─── Data for processing

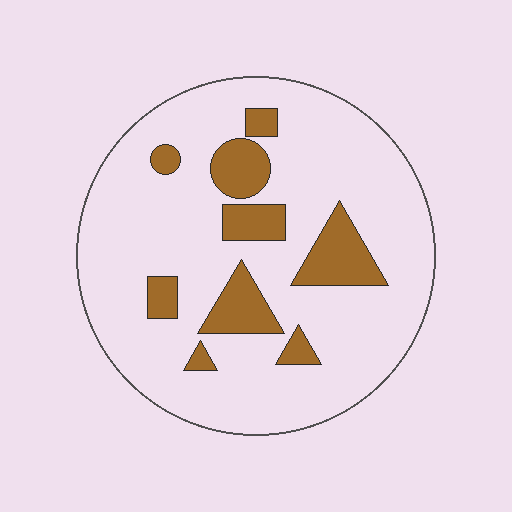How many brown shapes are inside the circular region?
9.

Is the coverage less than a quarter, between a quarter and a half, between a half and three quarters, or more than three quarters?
Less than a quarter.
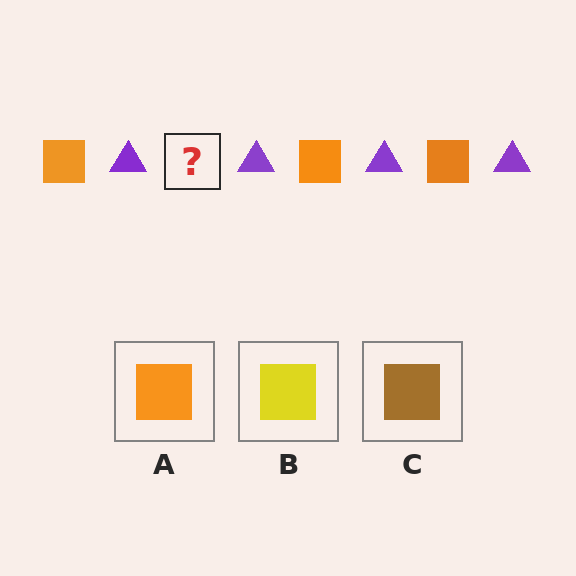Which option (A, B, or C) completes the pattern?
A.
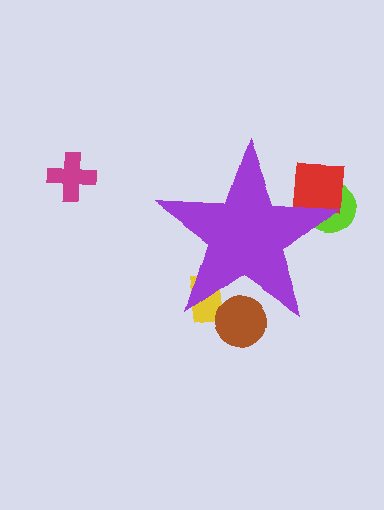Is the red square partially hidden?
Yes, the red square is partially hidden behind the purple star.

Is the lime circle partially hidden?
Yes, the lime circle is partially hidden behind the purple star.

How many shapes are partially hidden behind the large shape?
3 shapes are partially hidden.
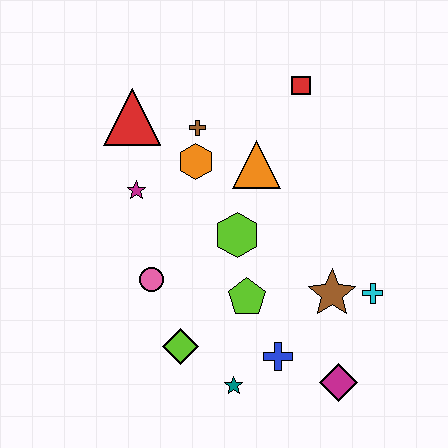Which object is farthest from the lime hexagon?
The magenta diamond is farthest from the lime hexagon.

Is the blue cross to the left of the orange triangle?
No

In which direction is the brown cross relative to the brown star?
The brown cross is above the brown star.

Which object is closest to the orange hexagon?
The brown cross is closest to the orange hexagon.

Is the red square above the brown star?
Yes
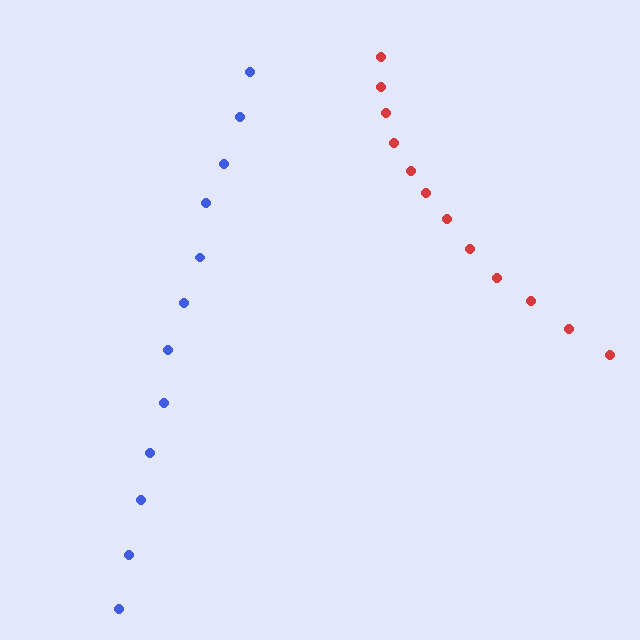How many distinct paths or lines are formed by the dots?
There are 2 distinct paths.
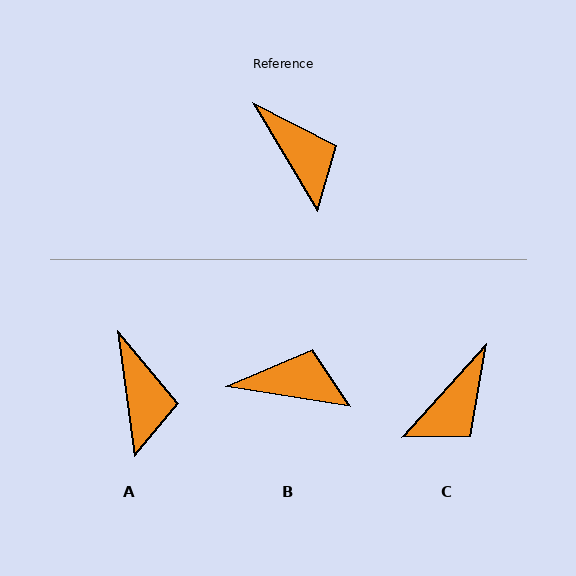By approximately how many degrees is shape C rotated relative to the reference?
Approximately 73 degrees clockwise.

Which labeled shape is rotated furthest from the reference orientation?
C, about 73 degrees away.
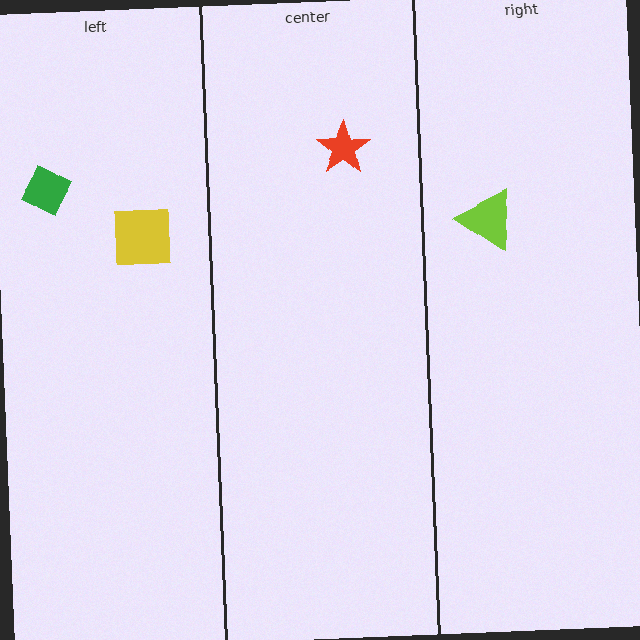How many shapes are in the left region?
2.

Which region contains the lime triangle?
The right region.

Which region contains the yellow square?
The left region.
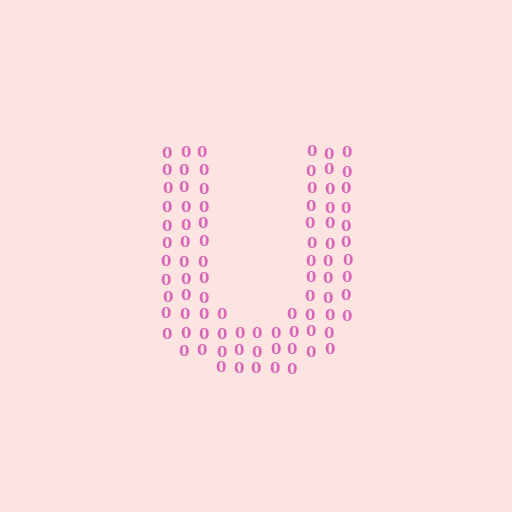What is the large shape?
The large shape is the letter U.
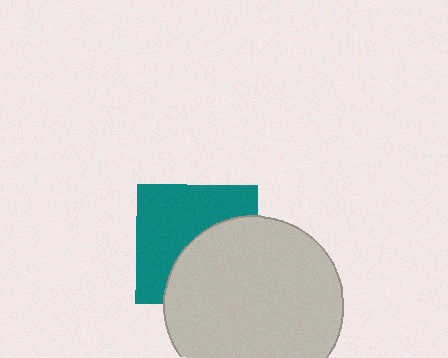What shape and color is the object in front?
The object in front is a light gray circle.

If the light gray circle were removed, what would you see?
You would see the complete teal square.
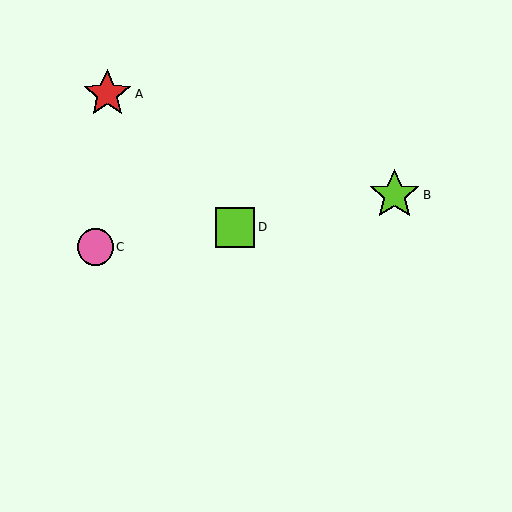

──────

Work to do — Your output should consist solely of the lines from the line containing "Which region contains the lime triangle?" through the end of the data above, copied exactly, with images removed.

Exercise response —
Which region contains the lime triangle?
The right region.

Which region contains the yellow square?
The left region.
What is the large shape?
The large shape is the letter U.
What shape and color is the object in front?
The object in front is a light gray circle.

If the light gray circle were removed, what would you see?
You would see the complete teal square.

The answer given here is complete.